- **WHAT THE TASK REQUIRES**: Restate each line word for word. Leave out every picture.

#### SUPPLIED MATERIAL ####

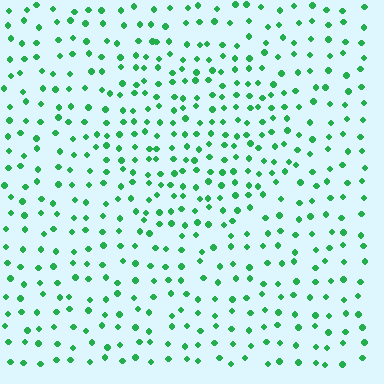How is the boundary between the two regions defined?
The boundary is defined by a change in element density (approximately 1.6x ratio). All elements are the same color, size, and shape.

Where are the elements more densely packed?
The elements are more densely packed inside the circle boundary.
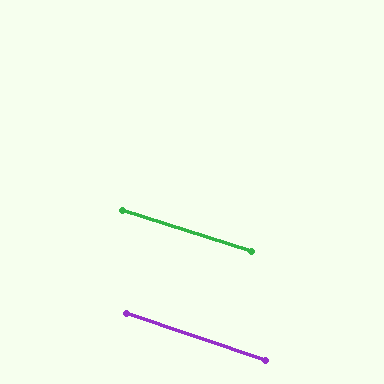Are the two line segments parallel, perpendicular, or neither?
Parallel — their directions differ by only 0.9°.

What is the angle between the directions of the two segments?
Approximately 1 degree.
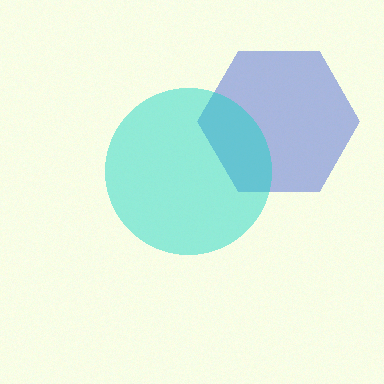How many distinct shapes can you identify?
There are 2 distinct shapes: a blue hexagon, a cyan circle.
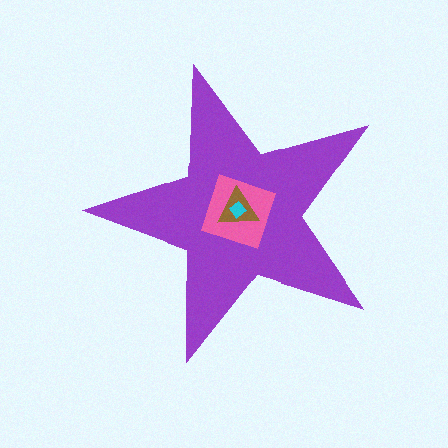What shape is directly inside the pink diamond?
The brown triangle.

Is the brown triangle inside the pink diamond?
Yes.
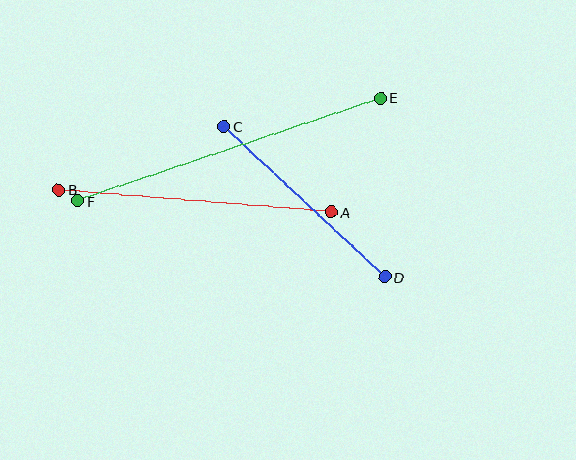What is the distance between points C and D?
The distance is approximately 220 pixels.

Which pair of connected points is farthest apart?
Points E and F are farthest apart.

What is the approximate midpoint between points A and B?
The midpoint is at approximately (195, 201) pixels.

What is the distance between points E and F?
The distance is approximately 320 pixels.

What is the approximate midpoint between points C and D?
The midpoint is at approximately (305, 202) pixels.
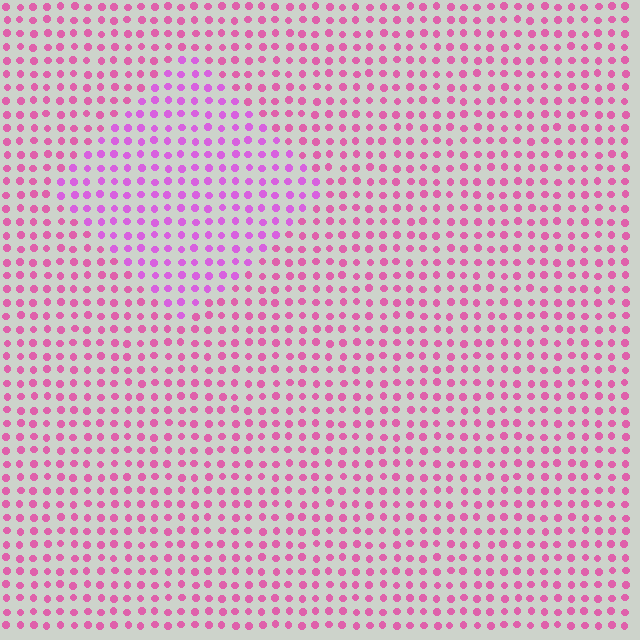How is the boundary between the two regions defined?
The boundary is defined purely by a slight shift in hue (about 28 degrees). Spacing, size, and orientation are identical on both sides.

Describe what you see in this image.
The image is filled with small pink elements in a uniform arrangement. A diamond-shaped region is visible where the elements are tinted to a slightly different hue, forming a subtle color boundary.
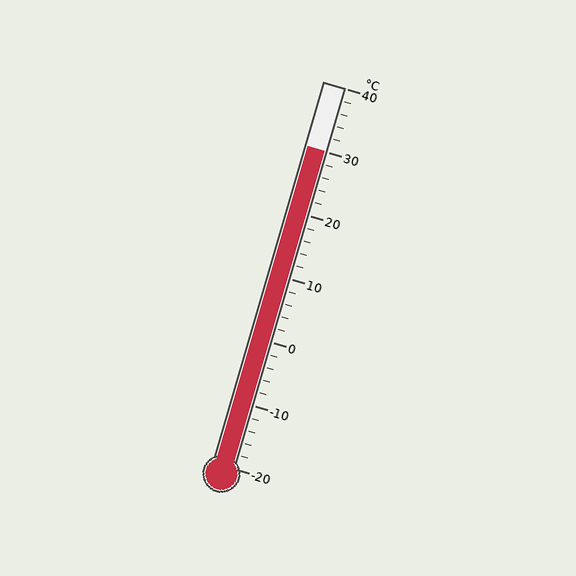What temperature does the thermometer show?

####

- **SOLUTION TO THE EXERCISE**:
How is the boundary between the two regions defined?
The boundary is defined by a change in element density (approximately 1.6x ratio). All elements are the same color, size, and shape.

Where are the elements more densely packed?
The elements are more densely packed inside the circle boundary.
Are the two line segments parallel, perpendicular, or neither?
Parallel — their directions differ by only 0.9°.

What is the angle between the directions of the two segments?
Approximately 1 degree.
How many distinct shapes can you identify?
There are 2 distinct shapes: a blue hexagon, a cyan circle.
What shape is directly inside the pink diamond?
The brown triangle.

Is the brown triangle inside the pink diamond?
Yes.
What is the distance between points C and D?
The distance is approximately 220 pixels.

Which pair of connected points is farthest apart?
Points E and F are farthest apart.

What is the approximate midpoint between points A and B?
The midpoint is at approximately (195, 201) pixels.

What is the distance between points E and F?
The distance is approximately 320 pixels.

What is the approximate midpoint between points C and D?
The midpoint is at approximately (305, 202) pixels.
How is the boundary between the two regions defined?
The boundary is defined purely by a slight shift in hue (about 28 degrees). Spacing, size, and orientation are identical on both sides.

Describe what you see in this image.
The image is filled with small pink elements in a uniform arrangement. A diamond-shaped region is visible where the elements are tinted to a slightly different hue, forming a subtle color boundary.
What temperature does the thermometer show?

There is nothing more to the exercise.